Requirement:
Write out the data again exactly, skipping every picture.

....

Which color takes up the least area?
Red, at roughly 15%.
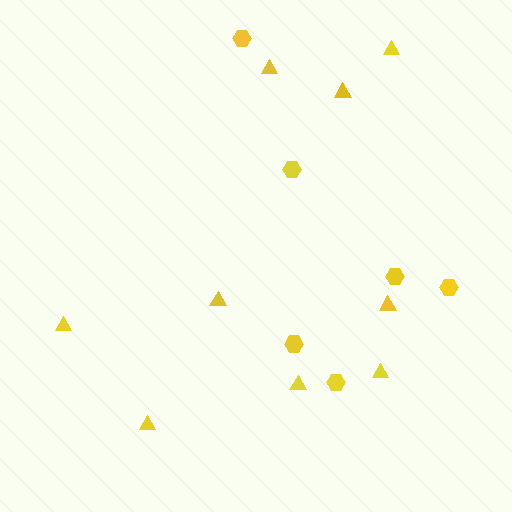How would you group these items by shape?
There are 2 groups: one group of triangles (9) and one group of hexagons (6).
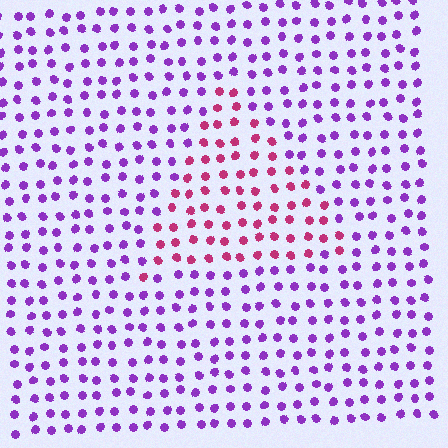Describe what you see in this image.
The image is filled with small purple elements in a uniform arrangement. A triangle-shaped region is visible where the elements are tinted to a slightly different hue, forming a subtle color boundary.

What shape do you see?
I see a triangle.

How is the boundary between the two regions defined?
The boundary is defined purely by a slight shift in hue (about 51 degrees). Spacing, size, and orientation are identical on both sides.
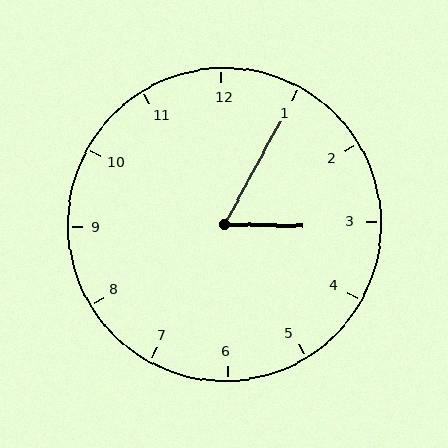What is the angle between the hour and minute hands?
Approximately 62 degrees.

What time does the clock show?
3:05.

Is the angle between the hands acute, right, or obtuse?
It is acute.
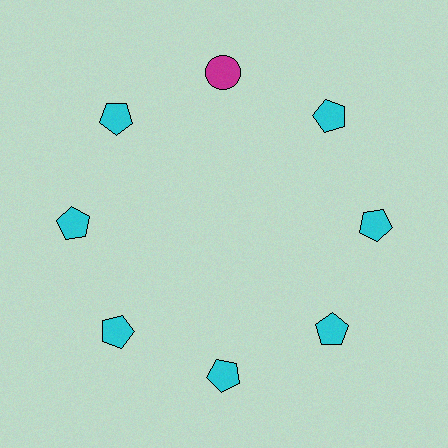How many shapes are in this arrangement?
There are 8 shapes arranged in a ring pattern.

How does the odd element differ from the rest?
It differs in both color (magenta instead of cyan) and shape (circle instead of pentagon).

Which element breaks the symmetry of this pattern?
The magenta circle at roughly the 12 o'clock position breaks the symmetry. All other shapes are cyan pentagons.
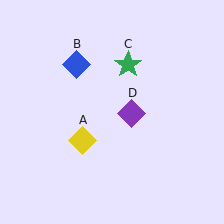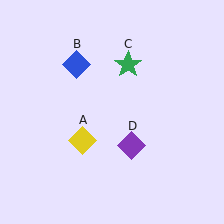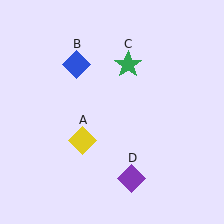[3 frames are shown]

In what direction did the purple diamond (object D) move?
The purple diamond (object D) moved down.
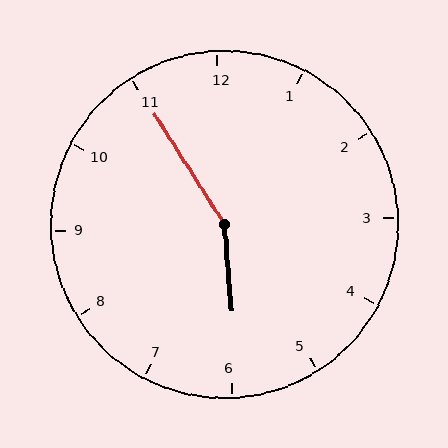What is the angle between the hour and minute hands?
Approximately 152 degrees.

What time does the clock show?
5:55.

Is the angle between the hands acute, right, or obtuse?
It is obtuse.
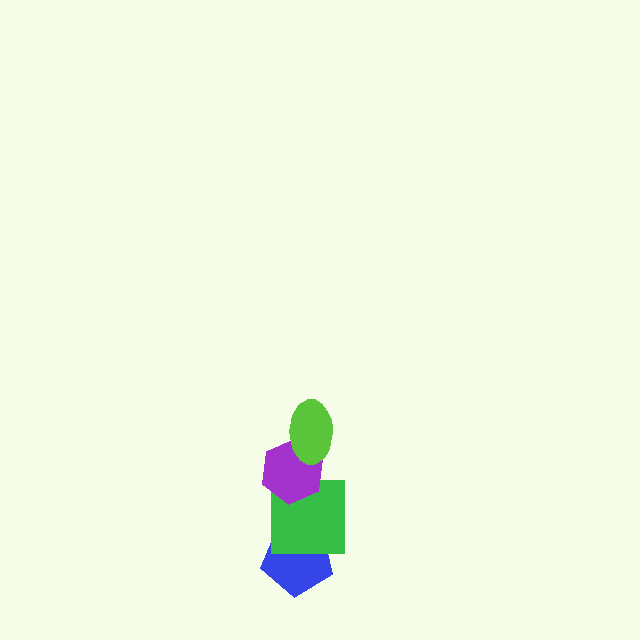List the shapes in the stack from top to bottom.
From top to bottom: the lime ellipse, the purple hexagon, the green square, the blue pentagon.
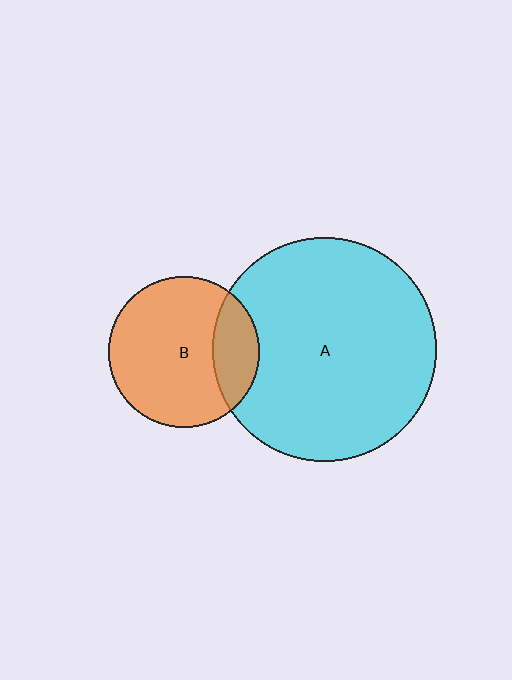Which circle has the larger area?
Circle A (cyan).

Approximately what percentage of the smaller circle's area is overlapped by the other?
Approximately 20%.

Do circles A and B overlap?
Yes.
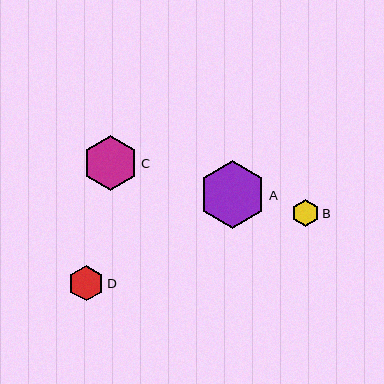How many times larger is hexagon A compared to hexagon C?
Hexagon A is approximately 1.2 times the size of hexagon C.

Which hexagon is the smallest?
Hexagon B is the smallest with a size of approximately 28 pixels.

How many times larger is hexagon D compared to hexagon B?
Hexagon D is approximately 1.3 times the size of hexagon B.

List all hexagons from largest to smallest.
From largest to smallest: A, C, D, B.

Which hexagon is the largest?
Hexagon A is the largest with a size of approximately 67 pixels.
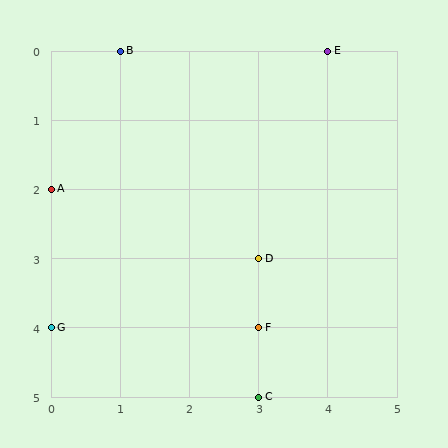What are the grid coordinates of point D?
Point D is at grid coordinates (3, 3).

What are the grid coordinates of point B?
Point B is at grid coordinates (1, 0).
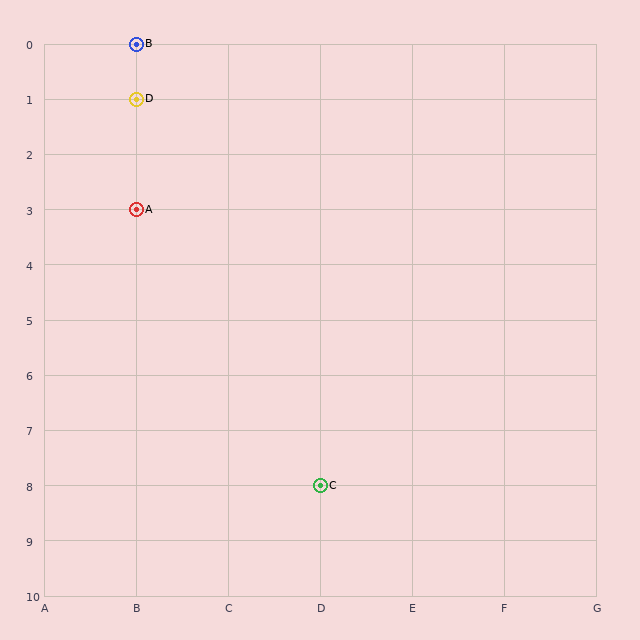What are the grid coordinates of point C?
Point C is at grid coordinates (D, 8).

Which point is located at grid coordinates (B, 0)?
Point B is at (B, 0).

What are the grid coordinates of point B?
Point B is at grid coordinates (B, 0).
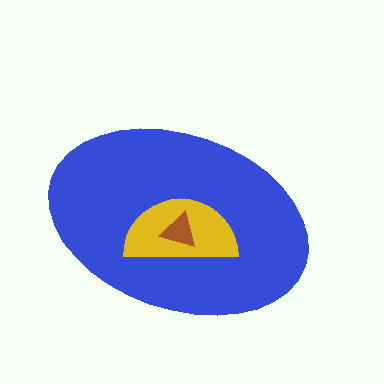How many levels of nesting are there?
3.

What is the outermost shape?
The blue ellipse.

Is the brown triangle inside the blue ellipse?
Yes.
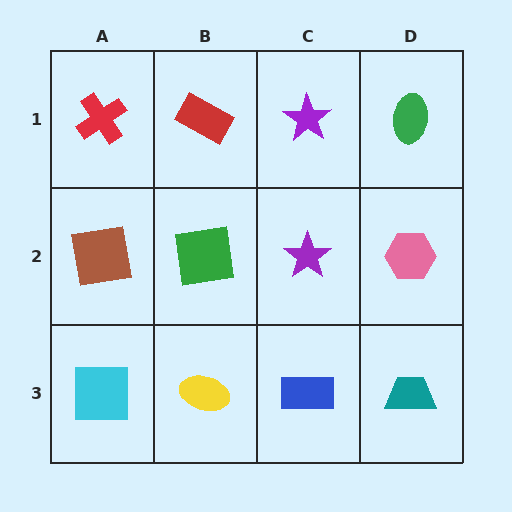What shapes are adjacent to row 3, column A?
A brown square (row 2, column A), a yellow ellipse (row 3, column B).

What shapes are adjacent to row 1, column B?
A green square (row 2, column B), a red cross (row 1, column A), a purple star (row 1, column C).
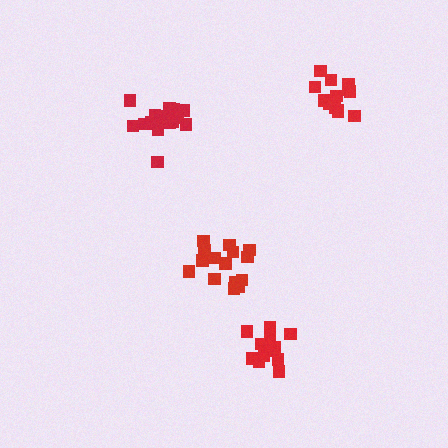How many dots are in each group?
Group 1: 14 dots, Group 2: 18 dots, Group 3: 18 dots, Group 4: 13 dots (63 total).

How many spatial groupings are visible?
There are 4 spatial groupings.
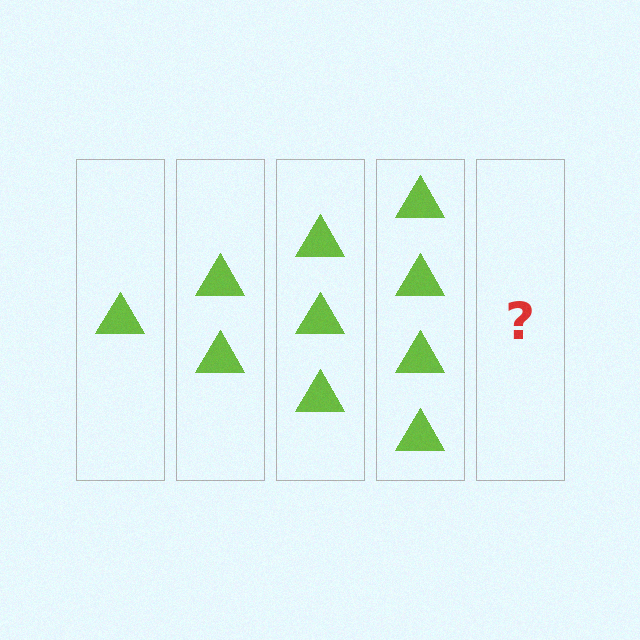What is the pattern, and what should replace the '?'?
The pattern is that each step adds one more triangle. The '?' should be 5 triangles.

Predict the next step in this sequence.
The next step is 5 triangles.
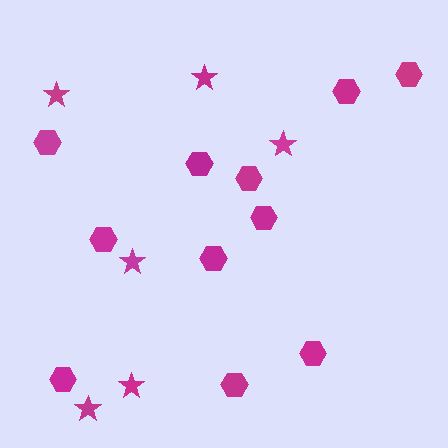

....

Complete answer:
Which color takes up the least area?
Red, at roughly 15%.
How would you group these items by shape?
There are 2 groups: one group of triangles (9) and one group of hexagons (6).
Describe what you see in this image.
The image is filled with small purple elements in a uniform arrangement. A triangle-shaped region is visible where the elements are tinted to a slightly different hue, forming a subtle color boundary.

What shape do you see?
I see a triangle.

How is the boundary between the two regions defined?
The boundary is defined purely by a slight shift in hue (about 51 degrees). Spacing, size, and orientation are identical on both sides.
What is the angle between the hour and minute hands?
Approximately 62 degrees.

What time does the clock show?
3:05.

Is the angle between the hands acute, right, or obtuse?
It is acute.
How many shapes are in this arrangement?
There are 8 shapes arranged in a ring pattern.

How does the odd element differ from the rest?
It differs in both color (magenta instead of cyan) and shape (circle instead of pentagon).

Which element breaks the symmetry of this pattern?
The magenta circle at roughly the 12 o'clock position breaks the symmetry. All other shapes are cyan pentagons.
[3 frames are shown]

In what direction did the purple diamond (object D) move?
The purple diamond (object D) moved down.
What is the angle between the hour and minute hands?
Approximately 152 degrees.

What time does the clock show?
5:55.

Is the angle between the hands acute, right, or obtuse?
It is obtuse.
List the shapes in the stack from top to bottom.
From top to bottom: the lime ellipse, the purple hexagon, the green square, the blue pentagon.
Which circle has the larger area?
Circle A (cyan).

Approximately what percentage of the smaller circle's area is overlapped by the other?
Approximately 20%.

Do circles A and B overlap?
Yes.
How many times larger is hexagon A compared to hexagon C?
Hexagon A is approximately 1.2 times the size of hexagon C.

Which hexagon is the smallest?
Hexagon B is the smallest with a size of approximately 28 pixels.

How many times larger is hexagon D compared to hexagon B?
Hexagon D is approximately 1.3 times the size of hexagon B.

List all hexagons from largest to smallest.
From largest to smallest: A, C, D, B.

Which hexagon is the largest?
Hexagon A is the largest with a size of approximately 67 pixels.
What are the grid coordinates of point D?
Point D is at grid coordinates (3, 3).

What are the grid coordinates of point B?
Point B is at grid coordinates (1, 0).
What are the grid coordinates of point C?
Point C is at grid coordinates (D, 8).

Which point is located at grid coordinates (B, 0)?
Point B is at (B, 0).

What are the grid coordinates of point B?
Point B is at grid coordinates (B, 0).
How many levels of nesting are there?
3.

What is the outermost shape?
The blue ellipse.

Is the brown triangle inside the blue ellipse?
Yes.
What shapes are adjacent to row 3, column A?
A brown square (row 2, column A), a yellow ellipse (row 3, column B).

What shapes are adjacent to row 1, column B?
A green square (row 2, column B), a red cross (row 1, column A), a purple star (row 1, column C).
How many dots are in each group?
Group 1: 14 dots, Group 2: 18 dots, Group 3: 18 dots, Group 4: 13 dots (63 total).

How many spatial groupings are visible?
There are 4 spatial groupings.
What is the pattern, and what should replace the '?'?
The pattern is that each step adds one more triangle. The '?' should be 5 triangles.

Predict the next step in this sequence.
The next step is 5 triangles.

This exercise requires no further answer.